» Problem to work on:
Repeat each record exactly as written, and drop any images.
◆ ◆ ◆
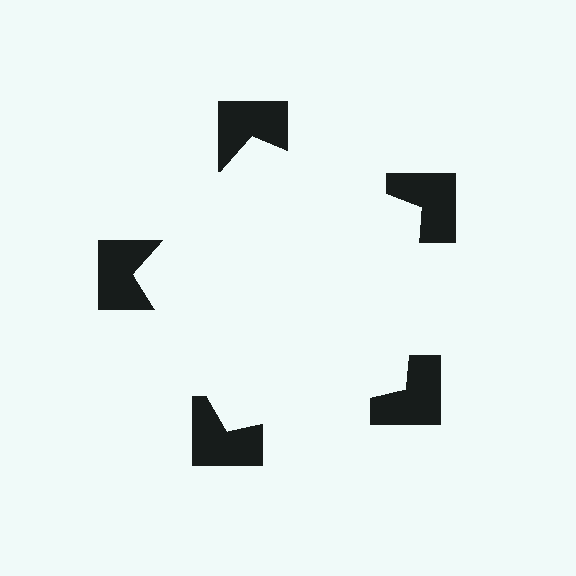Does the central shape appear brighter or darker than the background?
It typically appears slightly brighter than the background, even though no actual brightness change is drawn.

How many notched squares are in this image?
There are 5 — one at each vertex of the illusory pentagon.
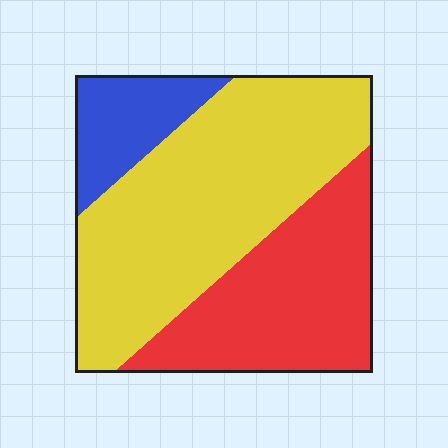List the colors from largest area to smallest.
From largest to smallest: yellow, red, blue.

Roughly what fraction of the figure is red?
Red takes up about one third (1/3) of the figure.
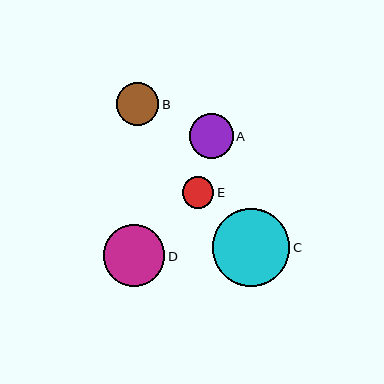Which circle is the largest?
Circle C is the largest with a size of approximately 78 pixels.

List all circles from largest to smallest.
From largest to smallest: C, D, A, B, E.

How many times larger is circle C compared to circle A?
Circle C is approximately 1.8 times the size of circle A.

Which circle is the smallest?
Circle E is the smallest with a size of approximately 32 pixels.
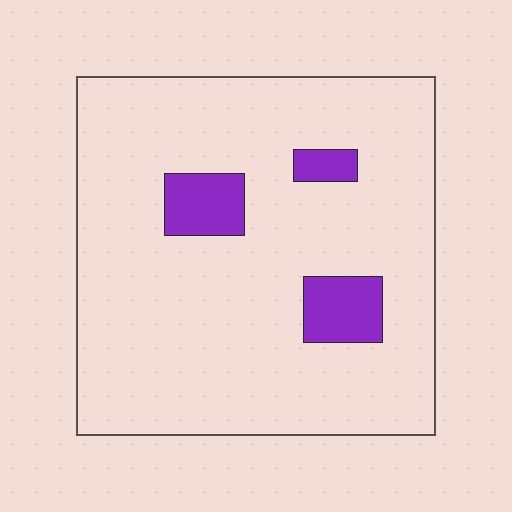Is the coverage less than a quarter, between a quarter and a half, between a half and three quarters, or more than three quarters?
Less than a quarter.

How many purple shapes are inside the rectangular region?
3.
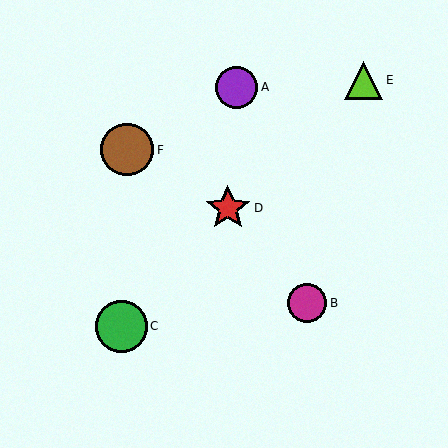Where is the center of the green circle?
The center of the green circle is at (122, 326).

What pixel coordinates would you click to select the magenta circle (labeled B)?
Click at (307, 303) to select the magenta circle B.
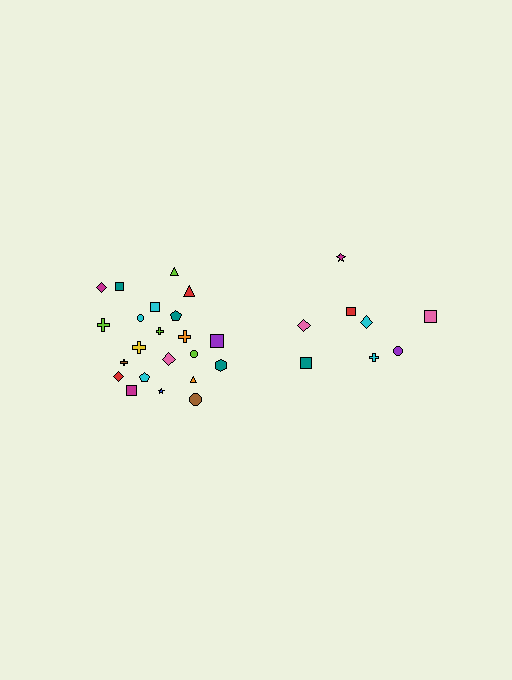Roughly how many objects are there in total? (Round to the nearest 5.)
Roughly 30 objects in total.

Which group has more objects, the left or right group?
The left group.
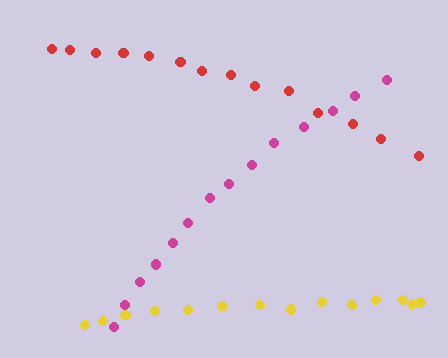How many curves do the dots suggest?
There are 3 distinct paths.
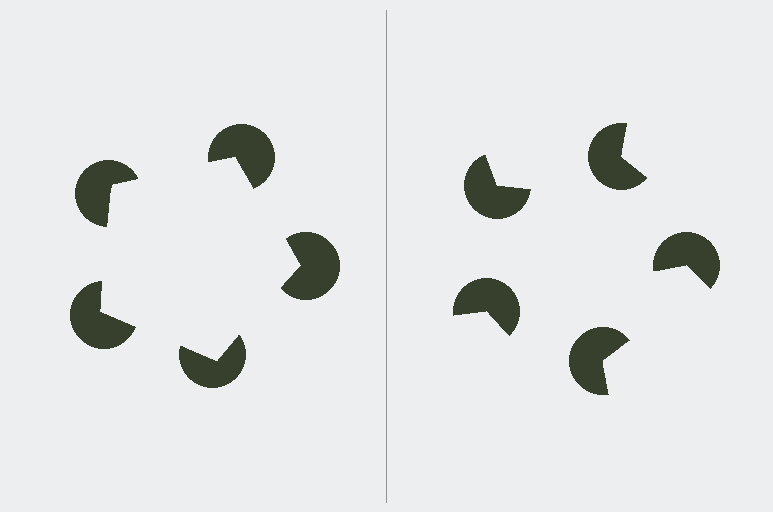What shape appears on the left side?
An illusory pentagon.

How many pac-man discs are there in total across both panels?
10 — 5 on each side.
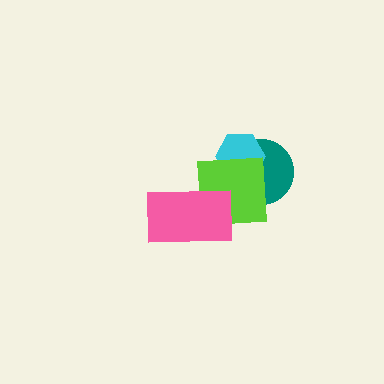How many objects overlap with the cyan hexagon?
2 objects overlap with the cyan hexagon.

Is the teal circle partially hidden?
Yes, it is partially covered by another shape.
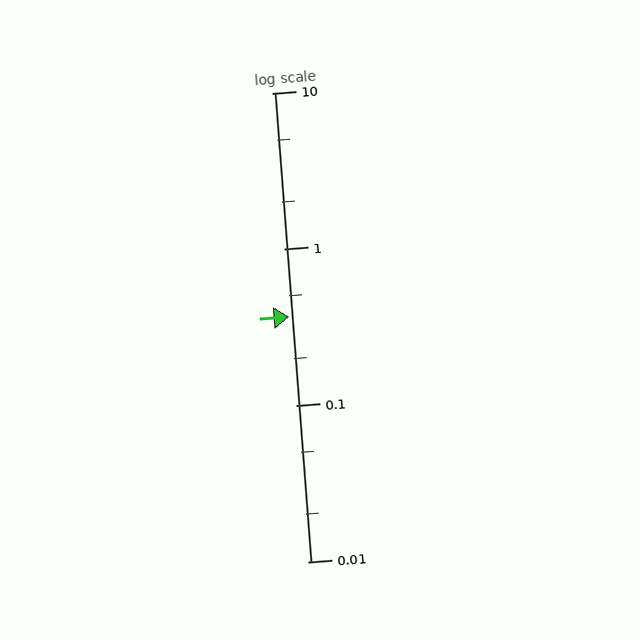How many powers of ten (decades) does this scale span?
The scale spans 3 decades, from 0.01 to 10.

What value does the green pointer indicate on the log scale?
The pointer indicates approximately 0.37.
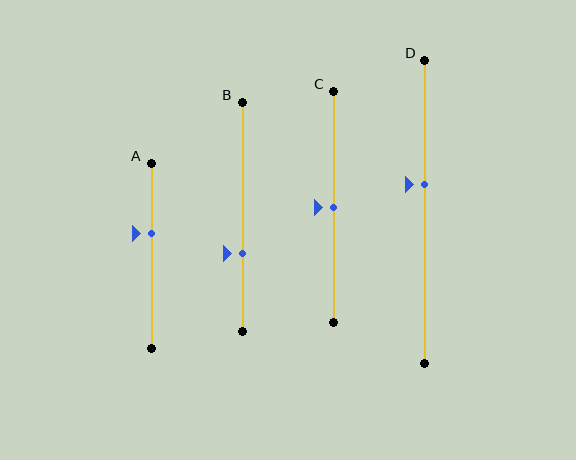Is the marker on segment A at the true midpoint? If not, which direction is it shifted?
No, the marker on segment A is shifted upward by about 12% of the segment length.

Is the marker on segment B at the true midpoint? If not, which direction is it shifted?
No, the marker on segment B is shifted downward by about 16% of the segment length.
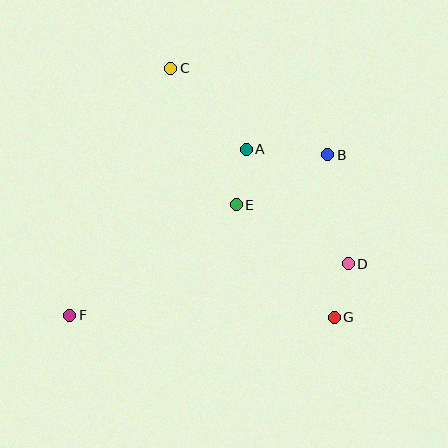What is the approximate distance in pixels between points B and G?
The distance between B and G is approximately 163 pixels.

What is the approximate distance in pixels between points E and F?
The distance between E and F is approximately 199 pixels.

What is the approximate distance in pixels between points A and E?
The distance between A and E is approximately 57 pixels.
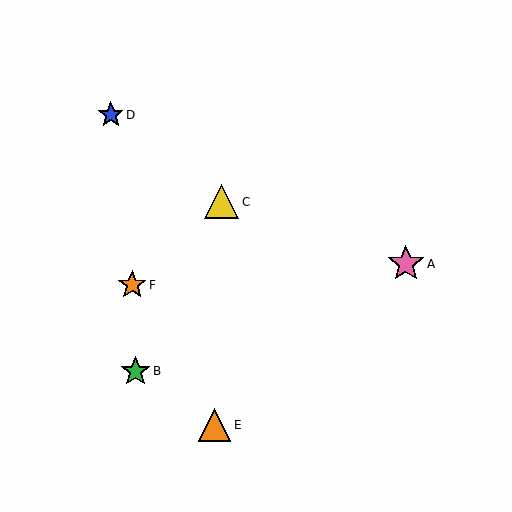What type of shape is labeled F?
Shape F is an orange star.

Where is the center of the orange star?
The center of the orange star is at (132, 285).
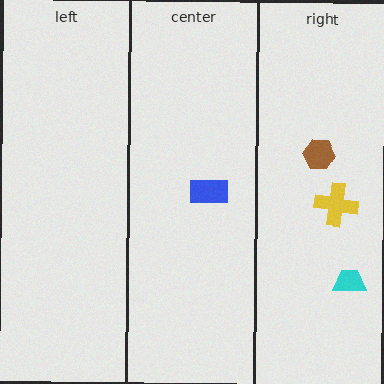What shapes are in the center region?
The blue rectangle.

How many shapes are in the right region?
3.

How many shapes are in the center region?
1.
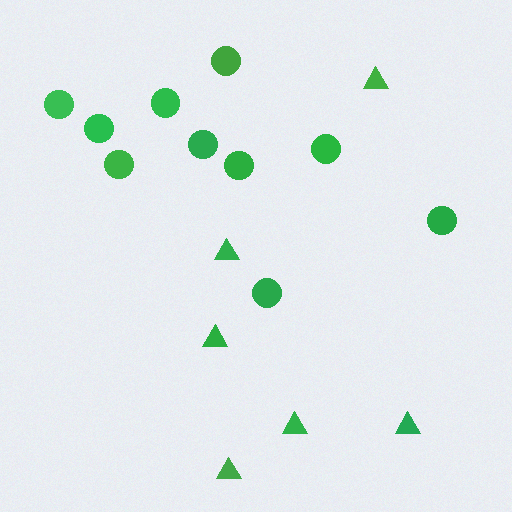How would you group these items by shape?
There are 2 groups: one group of triangles (6) and one group of circles (10).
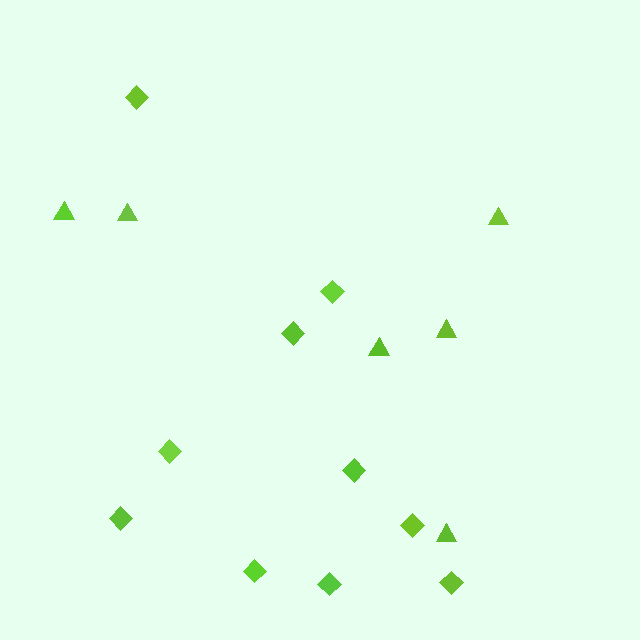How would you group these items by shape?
There are 2 groups: one group of triangles (6) and one group of diamonds (10).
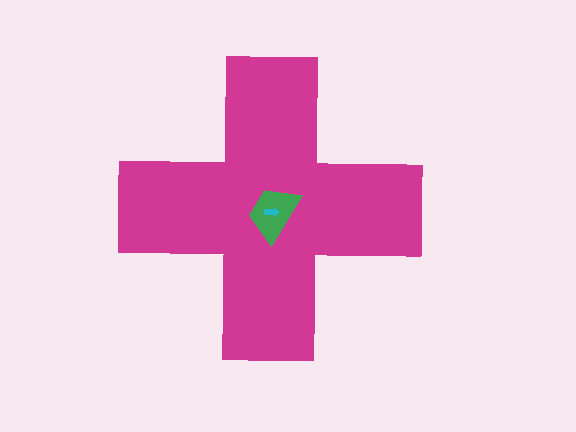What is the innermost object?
The cyan arrow.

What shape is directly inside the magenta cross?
The green trapezoid.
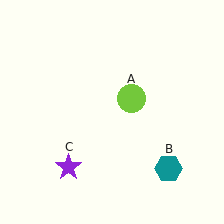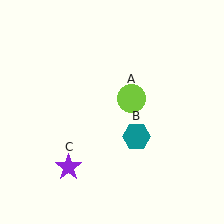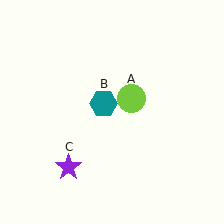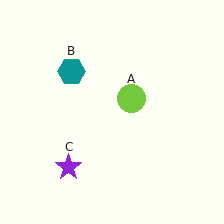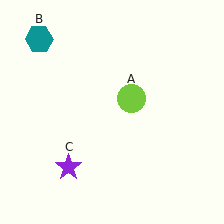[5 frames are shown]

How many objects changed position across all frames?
1 object changed position: teal hexagon (object B).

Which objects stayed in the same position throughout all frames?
Lime circle (object A) and purple star (object C) remained stationary.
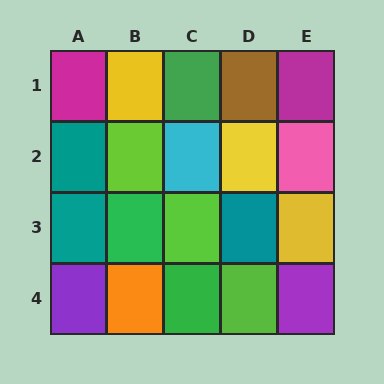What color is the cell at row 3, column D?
Teal.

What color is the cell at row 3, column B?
Green.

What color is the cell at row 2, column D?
Yellow.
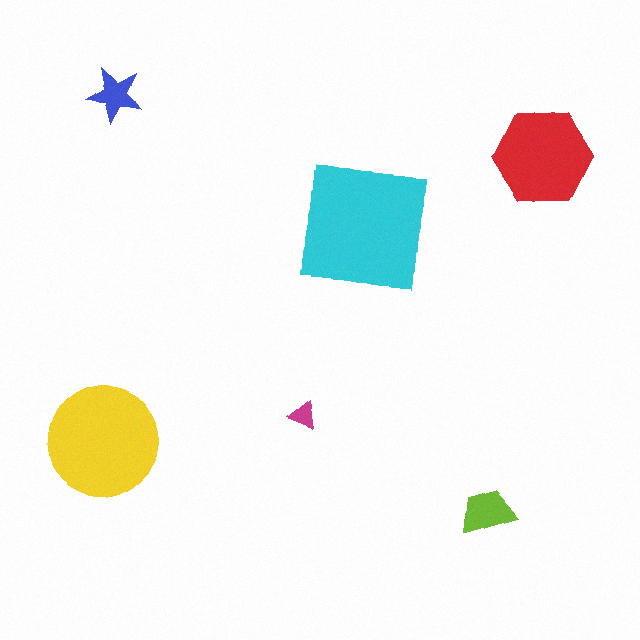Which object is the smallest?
The magenta triangle.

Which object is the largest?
The cyan square.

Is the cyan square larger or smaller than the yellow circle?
Larger.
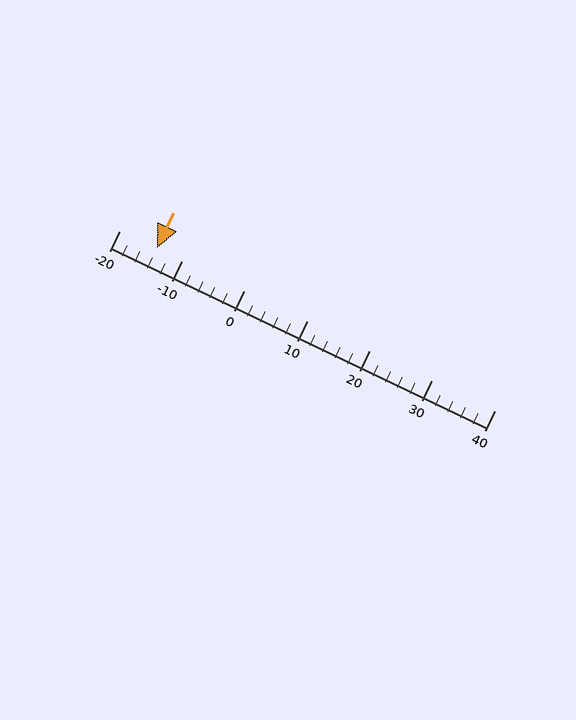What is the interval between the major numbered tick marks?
The major tick marks are spaced 10 units apart.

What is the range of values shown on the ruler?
The ruler shows values from -20 to 40.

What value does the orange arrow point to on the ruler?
The orange arrow points to approximately -14.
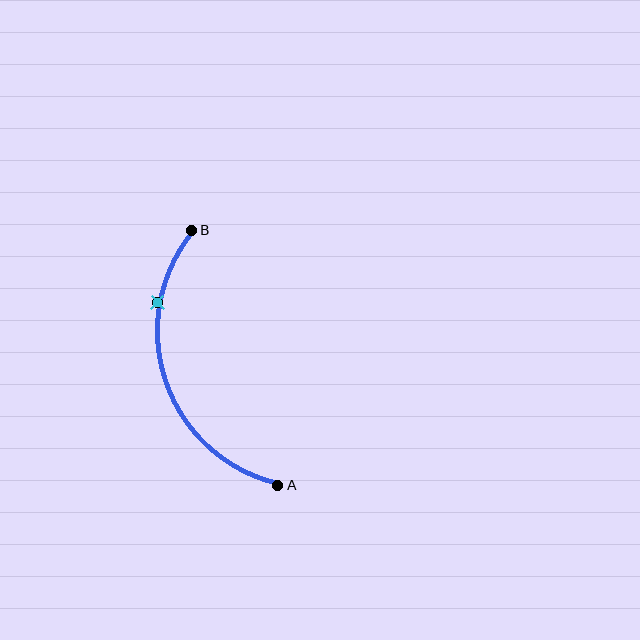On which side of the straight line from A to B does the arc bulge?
The arc bulges to the left of the straight line connecting A and B.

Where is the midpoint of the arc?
The arc midpoint is the point on the curve farthest from the straight line joining A and B. It sits to the left of that line.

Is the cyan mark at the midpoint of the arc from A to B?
No. The cyan mark lies on the arc but is closer to endpoint B. The arc midpoint would be at the point on the curve equidistant along the arc from both A and B.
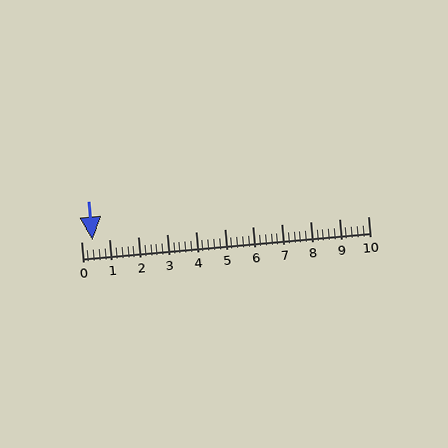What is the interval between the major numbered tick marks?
The major tick marks are spaced 1 units apart.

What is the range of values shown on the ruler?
The ruler shows values from 0 to 10.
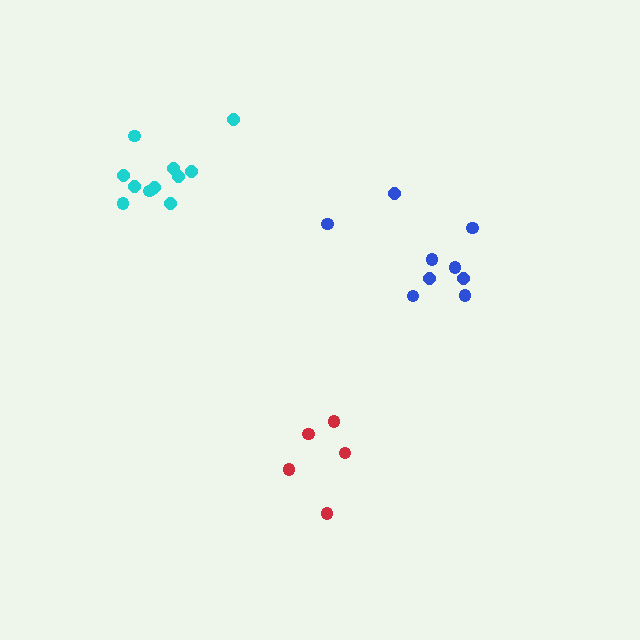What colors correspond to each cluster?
The clusters are colored: red, blue, cyan.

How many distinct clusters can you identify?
There are 3 distinct clusters.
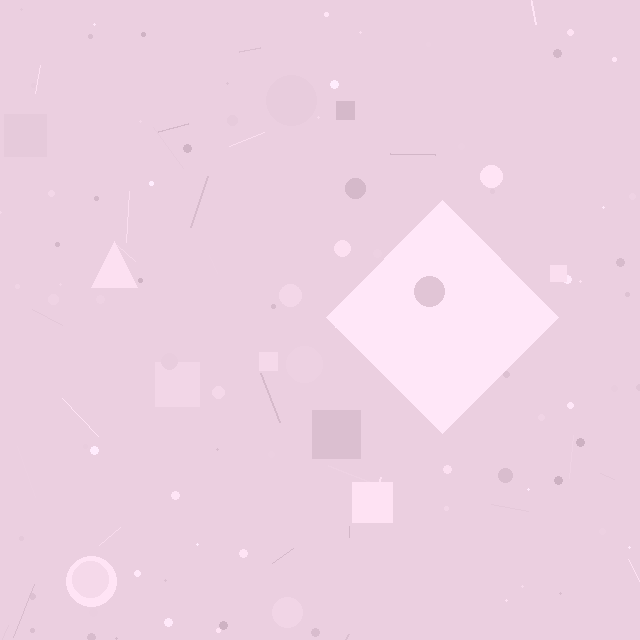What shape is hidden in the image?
A diamond is hidden in the image.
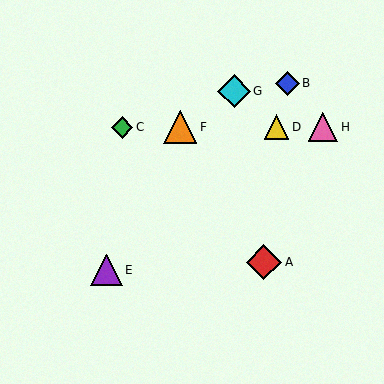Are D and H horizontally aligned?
Yes, both are at y≈127.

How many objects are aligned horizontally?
◆ ◆ ◆
» Complete output:
Does the central shape appear brighter or darker than the background?
It typically appears slightly brighter than the background, even though no actual brightness change is drawn.

How many notched squares are in this image?
There are 5 — one at each vertex of the illusory pentagon.
List the colors from largest area to smallest.
From largest to smallest: yellow, red, blue.

Roughly what fraction of the figure is red?
Red takes up about one third (1/3) of the figure.
Which circle is the largest?
Circle C is the largest with a size of approximately 78 pixels.

List all circles from largest to smallest.
From largest to smallest: C, D, A, B, E.

How many times larger is circle C compared to circle A?
Circle C is approximately 1.8 times the size of circle A.

Which circle is the smallest?
Circle E is the smallest with a size of approximately 32 pixels.
Is the coverage less than a quarter, between a quarter and a half, between a half and three quarters, or more than three quarters?
Less than a quarter.

How many purple shapes are inside the rectangular region?
3.
Where is the center of the green circle?
The center of the green circle is at (122, 326).

What pixel coordinates would you click to select the magenta circle (labeled B)?
Click at (307, 303) to select the magenta circle B.
Roughly how many objects are there in total? (Round to the nearest 5.)
Roughly 30 objects in total.

Which group has more objects, the left or right group?
The left group.
How many curves do the dots suggest?
There are 3 distinct paths.
What shape appears on the left side?
An illusory pentagon.

How many pac-man discs are there in total across both panels?
10 — 5 on each side.
How many objects overlap with the cyan hexagon?
2 objects overlap with the cyan hexagon.

Is the teal circle partially hidden?
Yes, it is partially covered by another shape.
How many powers of ten (decades) does this scale span?
The scale spans 3 decades, from 0.01 to 10.

What value does the green pointer indicate on the log scale?
The pointer indicates approximately 0.37.
Is the marker on segment A at the true midpoint? If not, which direction is it shifted?
No, the marker on segment A is shifted upward by about 12% of the segment length.

Is the marker on segment B at the true midpoint? If not, which direction is it shifted?
No, the marker on segment B is shifted downward by about 16% of the segment length.
What is the approximate distance in pixels between points B and G?
The distance between B and G is approximately 163 pixels.

What is the approximate distance in pixels between points E and F?
The distance between E and F is approximately 199 pixels.

What is the approximate distance in pixels between points A and E?
The distance between A and E is approximately 57 pixels.
What type of shape is labeled F?
Shape F is an orange star.

Where is the center of the orange star?
The center of the orange star is at (132, 285).
What shapes are in the center region?
The blue rectangle.

How many shapes are in the right region?
3.

How many shapes are in the center region?
1.
How would you group these items by shape?
There are 2 groups: one group of triangles (6) and one group of circles (10).
How would you group these items by shape?
There are 2 groups: one group of triangles (6) and one group of diamonds (10).
What is the innermost object?
The cyan arrow.

What shape is directly inside the magenta cross?
The green trapezoid.
[5 frames are shown]

How many objects changed position across all frames?
1 object changed position: teal hexagon (object B).

Which objects stayed in the same position throughout all frames?
Lime circle (object A) and purple star (object C) remained stationary.
What color is the cell at row 3, column D?
Teal.

What color is the cell at row 3, column B?
Green.

What color is the cell at row 2, column D?
Yellow.
Which object is the smallest?
The magenta triangle.

Which object is the largest?
The cyan square.

Is the cyan square larger or smaller than the yellow circle?
Larger.
What is the interval between the major numbered tick marks?
The major tick marks are spaced 10 units apart.

What is the range of values shown on the ruler?
The ruler shows values from -20 to 40.

What value does the orange arrow point to on the ruler?
The orange arrow points to approximately -14.
On which side of the straight line from A to B does the arc bulge?
The arc bulges to the left of the straight line connecting A and B.

Where is the midpoint of the arc?
The arc midpoint is the point on the curve farthest from the straight line joining A and B. It sits to the left of that line.

Is the cyan mark at the midpoint of the arc from A to B?
No. The cyan mark lies on the arc but is closer to endpoint B. The arc midpoint would be at the point on the curve equidistant along the arc from both A and B.
What is the interval between the major numbered tick marks?
The major tick marks are spaced 1 units apart.

What is the range of values shown on the ruler?
The ruler shows values from 0 to 10.
What colors correspond to each cluster?
The clusters are colored: red, blue, cyan.

How many distinct clusters can you identify?
There are 3 distinct clusters.
What shape is hidden in the image?
A diamond is hidden in the image.
Are D and H horizontally aligned?
Yes, both are at y≈127.

How many objects are aligned horizontally?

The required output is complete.